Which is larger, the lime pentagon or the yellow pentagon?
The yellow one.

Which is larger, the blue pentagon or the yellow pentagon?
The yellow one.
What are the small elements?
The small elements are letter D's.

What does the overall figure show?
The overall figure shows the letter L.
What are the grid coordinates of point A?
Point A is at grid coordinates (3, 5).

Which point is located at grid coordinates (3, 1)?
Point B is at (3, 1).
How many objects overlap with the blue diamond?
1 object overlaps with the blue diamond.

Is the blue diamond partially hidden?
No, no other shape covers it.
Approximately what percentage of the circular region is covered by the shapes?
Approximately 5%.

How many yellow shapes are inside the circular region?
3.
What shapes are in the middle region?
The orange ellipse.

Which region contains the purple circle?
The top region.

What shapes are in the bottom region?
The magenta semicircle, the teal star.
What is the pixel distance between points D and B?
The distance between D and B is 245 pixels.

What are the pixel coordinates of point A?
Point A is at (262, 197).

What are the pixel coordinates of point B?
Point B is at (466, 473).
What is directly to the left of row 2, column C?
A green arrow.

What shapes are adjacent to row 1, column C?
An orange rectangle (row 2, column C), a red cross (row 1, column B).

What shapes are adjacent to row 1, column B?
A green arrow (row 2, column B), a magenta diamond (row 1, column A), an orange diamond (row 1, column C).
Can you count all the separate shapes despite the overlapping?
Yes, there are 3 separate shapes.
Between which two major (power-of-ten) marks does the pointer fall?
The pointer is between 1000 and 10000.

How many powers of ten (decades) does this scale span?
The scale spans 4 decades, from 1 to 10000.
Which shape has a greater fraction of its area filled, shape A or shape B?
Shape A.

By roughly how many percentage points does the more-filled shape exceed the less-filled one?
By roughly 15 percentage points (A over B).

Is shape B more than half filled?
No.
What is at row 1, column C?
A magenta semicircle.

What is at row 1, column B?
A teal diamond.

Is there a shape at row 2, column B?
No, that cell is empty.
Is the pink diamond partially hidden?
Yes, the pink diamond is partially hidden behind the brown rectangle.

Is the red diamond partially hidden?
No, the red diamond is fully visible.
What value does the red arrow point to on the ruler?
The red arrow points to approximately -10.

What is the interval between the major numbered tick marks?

● ● ● ● ●

### Exercise
The records above should be returned exactly.

### Reply
Which is larger, the lime pentagon or the yellow pentagon?
The yellow one.

Which is larger, the blue pentagon or the yellow pentagon?
The yellow one.
What are the small elements?
The small elements are letter D's.

What does the overall figure show?
The overall figure shows the letter L.
What are the grid coordinates of point A?
Point A is at grid coordinates (3, 5).

Which point is located at grid coordinates (3, 1)?
Point B is at (3, 1).
How many objects overlap with the blue diamond?
1 object overlaps with the blue diamond.

Is the blue diamond partially hidden?
No, no other shape covers it.
Approximately what percentage of the circular region is covered by the shapes?
Approximately 5%.

How many yellow shapes are inside the circular region?
3.
What shapes are in the middle region?
The orange ellipse.

Which region contains the purple circle?
The top region.

What shapes are in the bottom region?
The magenta semicircle, the teal star.
What is the pixel distance between points D and B?
The distance between D and B is 245 pixels.

What are the pixel coordinates of point A?
Point A is at (262, 197).

What are the pixel coordinates of point B?
Point B is at (466, 473).
What is directly to the left of row 2, column C?
A green arrow.

What shapes are adjacent to row 1, column C?
An orange rectangle (row 2, column C), a red cross (row 1, column B).

What shapes are adjacent to row 1, column B?
A green arrow (row 2, column B), a magenta diamond (row 1, column A), an orange diamond (row 1, column C).
Can you count all the separate shapes despite the overlapping?
Yes, there are 3 separate shapes.
Between which two major (power-of-ten) marks does the pointer fall?
The pointer is between 1000 and 10000.

How many powers of ten (decades) does this scale span?
The scale spans 4 decades, from 1 to 10000.
Which shape has a greater fraction of its area filled, shape A or shape B?
Shape A.

By roughly how many percentage points does the more-filled shape exceed the less-filled one?
By roughly 15 percentage points (A over B).

Is shape B more than half filled?
No.
What is at row 1, column C?
A magenta semicircle.

What is at row 1, column B?
A teal diamond.

Is there a shape at row 2, column B?
No, that cell is empty.
Is the pink diamond partially hidden?
Yes, the pink diamond is partially hidden behind the brown rectangle.

Is the red diamond partially hidden?
No, the red diamond is fully visible.
What value does the red arrow point to on the ruler?
The red arrow points to approximately -10.

What is the interval between the major numbered tick marks?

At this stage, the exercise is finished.